Begin Exercise material
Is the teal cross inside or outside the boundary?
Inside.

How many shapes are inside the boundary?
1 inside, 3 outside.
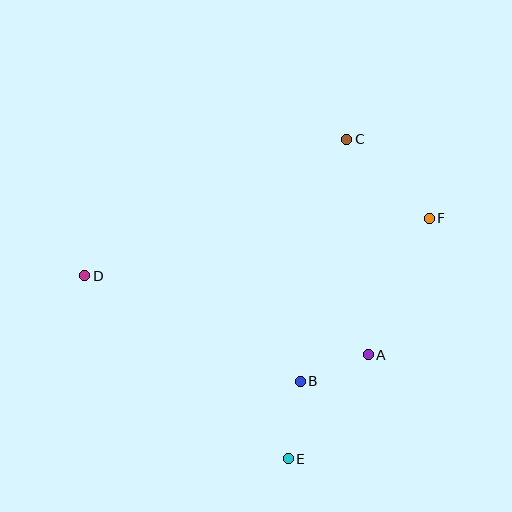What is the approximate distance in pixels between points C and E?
The distance between C and E is approximately 325 pixels.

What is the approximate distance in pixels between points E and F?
The distance between E and F is approximately 279 pixels.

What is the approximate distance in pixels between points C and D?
The distance between C and D is approximately 295 pixels.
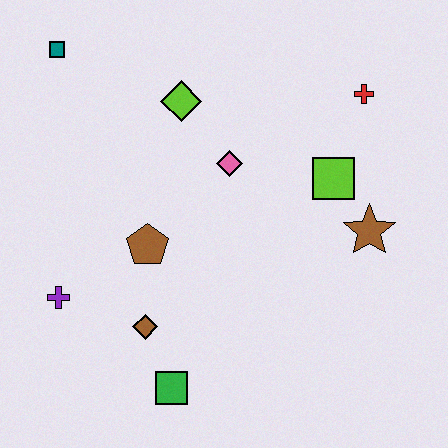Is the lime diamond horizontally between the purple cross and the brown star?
Yes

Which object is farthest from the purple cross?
The red cross is farthest from the purple cross.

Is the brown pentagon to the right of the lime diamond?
No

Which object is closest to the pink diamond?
The lime diamond is closest to the pink diamond.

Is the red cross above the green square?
Yes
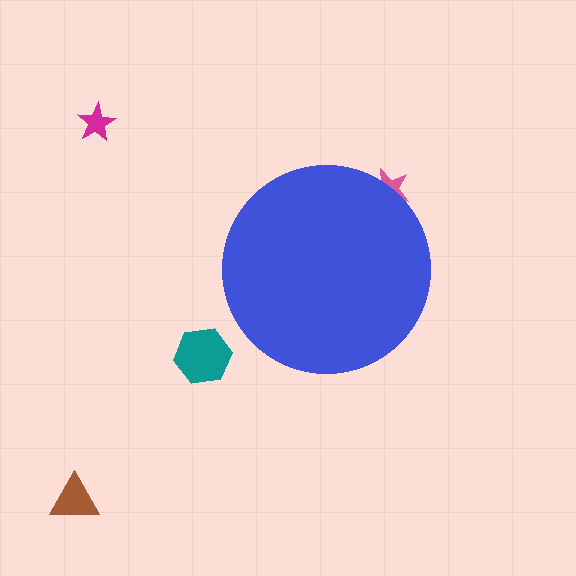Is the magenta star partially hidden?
No, the magenta star is fully visible.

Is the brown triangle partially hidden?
No, the brown triangle is fully visible.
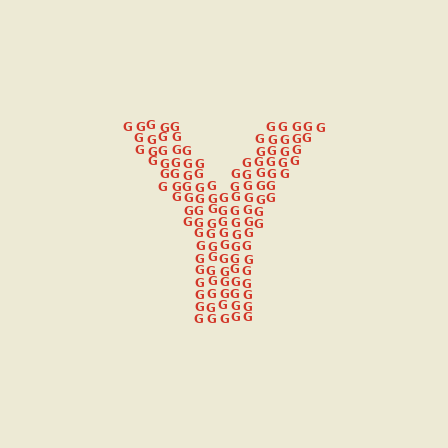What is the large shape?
The large shape is the letter Y.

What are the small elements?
The small elements are letter G's.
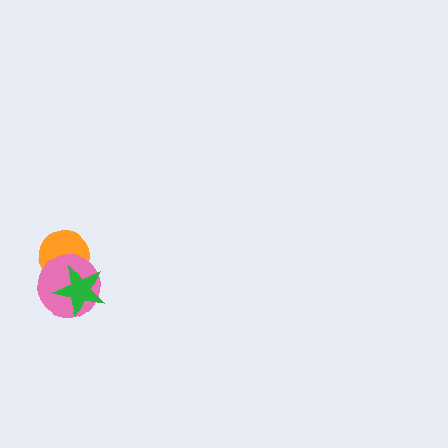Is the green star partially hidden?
No, no other shape covers it.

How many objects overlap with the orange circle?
2 objects overlap with the orange circle.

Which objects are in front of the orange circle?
2 objects cover part of the orange circle: the pink circle and the green star.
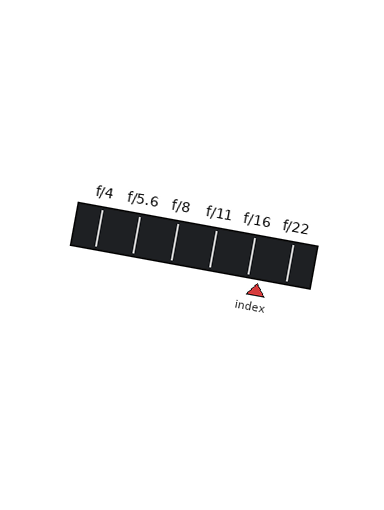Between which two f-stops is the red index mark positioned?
The index mark is between f/16 and f/22.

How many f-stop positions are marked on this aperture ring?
There are 6 f-stop positions marked.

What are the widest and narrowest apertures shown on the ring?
The widest aperture shown is f/4 and the narrowest is f/22.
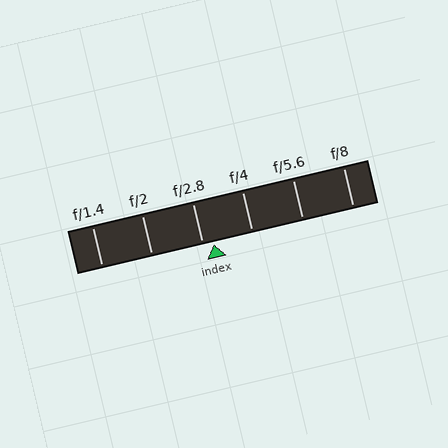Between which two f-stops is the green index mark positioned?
The index mark is between f/2.8 and f/4.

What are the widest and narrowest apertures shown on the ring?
The widest aperture shown is f/1.4 and the narrowest is f/8.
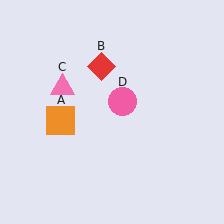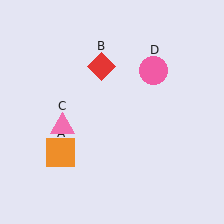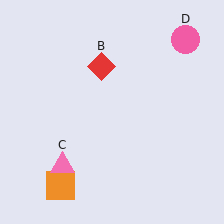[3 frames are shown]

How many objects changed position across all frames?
3 objects changed position: orange square (object A), pink triangle (object C), pink circle (object D).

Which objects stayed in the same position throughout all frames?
Red diamond (object B) remained stationary.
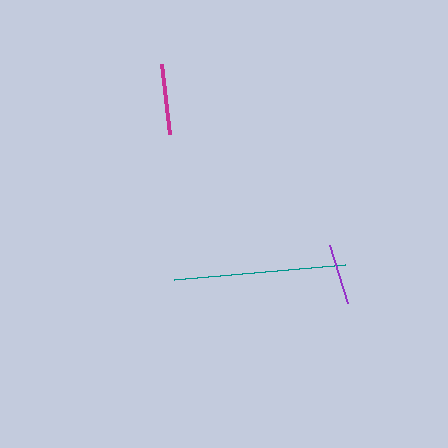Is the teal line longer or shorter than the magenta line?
The teal line is longer than the magenta line.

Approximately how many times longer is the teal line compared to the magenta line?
The teal line is approximately 2.4 times the length of the magenta line.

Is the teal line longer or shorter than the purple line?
The teal line is longer than the purple line.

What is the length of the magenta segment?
The magenta segment is approximately 71 pixels long.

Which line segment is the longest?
The teal line is the longest at approximately 172 pixels.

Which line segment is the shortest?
The purple line is the shortest at approximately 60 pixels.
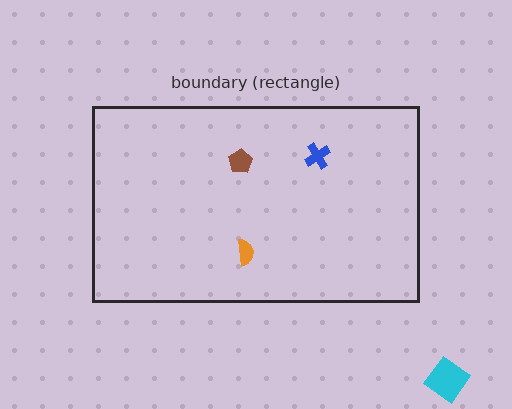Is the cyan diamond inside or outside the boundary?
End Exercise material
> **Challenge**
Quote the material word for word, dropping any images it holds.

> **Exercise response**
Is the teal cross inside or outside the boundary?
Inside.

How many shapes are inside the boundary?
1 inside, 3 outside.
What is the approximate distance in pixels between points C and E?
The distance between C and E is approximately 325 pixels.

What is the approximate distance in pixels between points E and F?
The distance between E and F is approximately 279 pixels.

What is the approximate distance in pixels between points C and D?
The distance between C and D is approximately 295 pixels.
Is the lime diamond horizontally between the purple cross and the brown star?
Yes

Which object is farthest from the purple cross?
The red cross is farthest from the purple cross.

Is the brown pentagon to the right of the lime diamond?
No

Which object is closest to the pink diamond?
The lime diamond is closest to the pink diamond.

Is the red cross above the green square?
Yes
Is the magenta star partially hidden?
No, the magenta star is fully visible.

Is the brown triangle partially hidden?
No, the brown triangle is fully visible.
What is the large shape?
The large shape is the letter Y.

What are the small elements?
The small elements are letter G's.
Is the green star partially hidden?
No, no other shape covers it.

How many objects overlap with the orange circle?
2 objects overlap with the orange circle.

Which objects are in front of the orange circle?
2 objects cover part of the orange circle: the pink circle and the green star.
Between which two f-stops is the red index mark positioned?
The index mark is between f/16 and f/22.

How many f-stop positions are marked on this aperture ring?
There are 6 f-stop positions marked.

What are the widest and narrowest apertures shown on the ring?
The widest aperture shown is f/4 and the narrowest is f/22.
Between which two f-stops is the green index mark positioned?
The index mark is between f/2.8 and f/4.

What are the widest and narrowest apertures shown on the ring?
The widest aperture shown is f/1.4 and the narrowest is f/8.
[3 frames are shown]

How many objects changed position across all frames?
3 objects changed position: orange square (object A), pink triangle (object C), pink circle (object D).

Which objects stayed in the same position throughout all frames?
Red diamond (object B) remained stationary.
Is the teal line longer or shorter than the magenta line?
The teal line is longer than the magenta line.

Approximately how many times longer is the teal line compared to the magenta line?
The teal line is approximately 2.4 times the length of the magenta line.

Is the teal line longer or shorter than the purple line?
The teal line is longer than the purple line.

What is the length of the magenta segment?
The magenta segment is approximately 71 pixels long.

Which line segment is the longest?
The teal line is the longest at approximately 172 pixels.

Which line segment is the shortest?
The purple line is the shortest at approximately 60 pixels.
Is the cyan diamond inside or outside the boundary?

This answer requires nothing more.